Instruction:
Go to the line that contains "Is the brown", then write out that line and all that follow to the end of the listing, exactly and without pictures.

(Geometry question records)

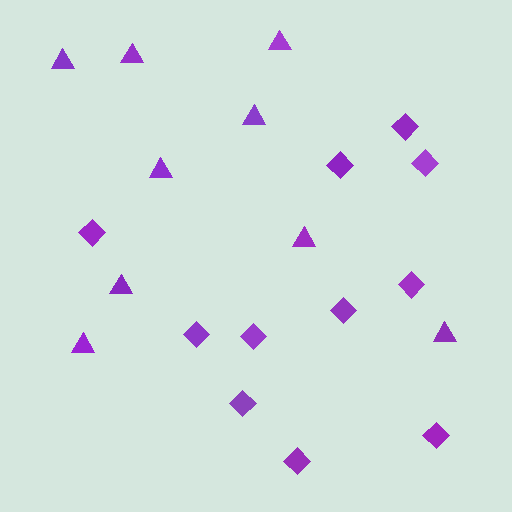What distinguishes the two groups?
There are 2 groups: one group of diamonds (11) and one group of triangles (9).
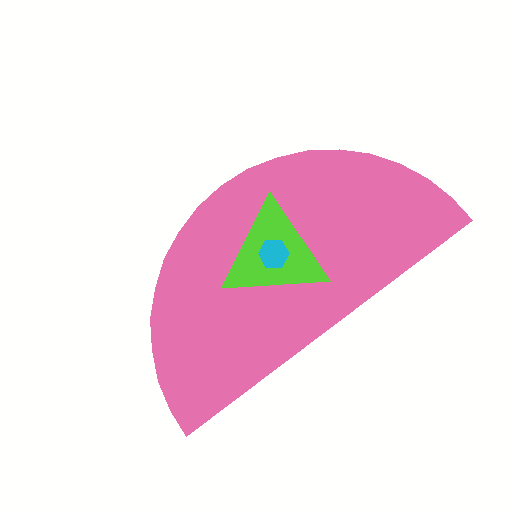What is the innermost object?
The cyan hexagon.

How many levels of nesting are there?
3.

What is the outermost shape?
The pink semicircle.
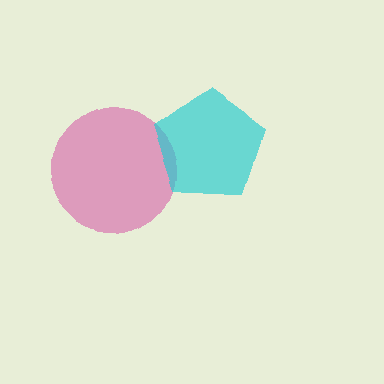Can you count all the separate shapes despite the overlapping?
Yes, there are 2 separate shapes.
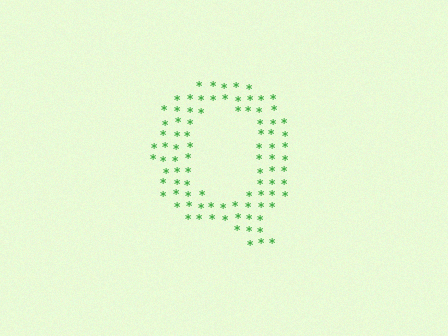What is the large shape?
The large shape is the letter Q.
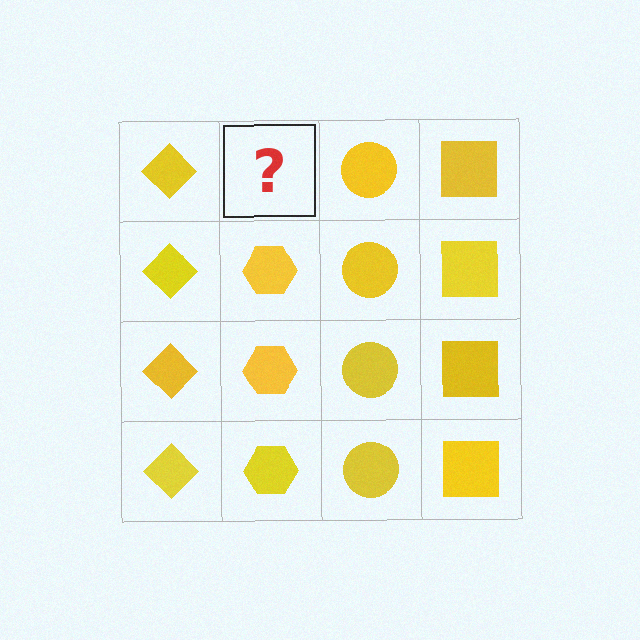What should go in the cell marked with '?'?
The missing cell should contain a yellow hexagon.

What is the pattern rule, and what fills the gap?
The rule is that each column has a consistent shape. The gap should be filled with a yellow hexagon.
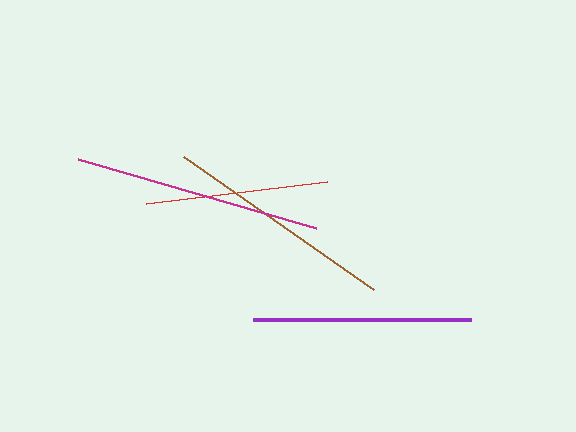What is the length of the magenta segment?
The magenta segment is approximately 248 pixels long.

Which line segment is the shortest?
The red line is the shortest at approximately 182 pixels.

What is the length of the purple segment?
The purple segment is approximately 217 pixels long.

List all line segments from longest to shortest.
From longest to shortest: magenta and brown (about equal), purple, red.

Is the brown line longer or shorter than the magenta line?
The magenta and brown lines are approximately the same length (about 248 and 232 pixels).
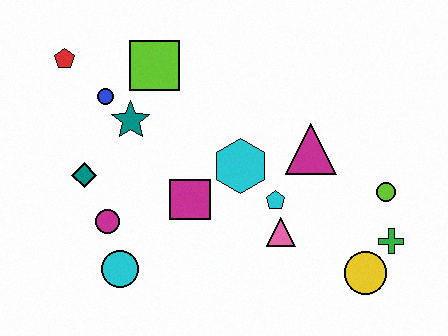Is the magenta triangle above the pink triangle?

Worked solution:
Is the brown line longer or shorter than the magenta line?
The magenta and brown lines are approximately the same length (about 248 and 232 pixels).
Is the magenta triangle above the pink triangle?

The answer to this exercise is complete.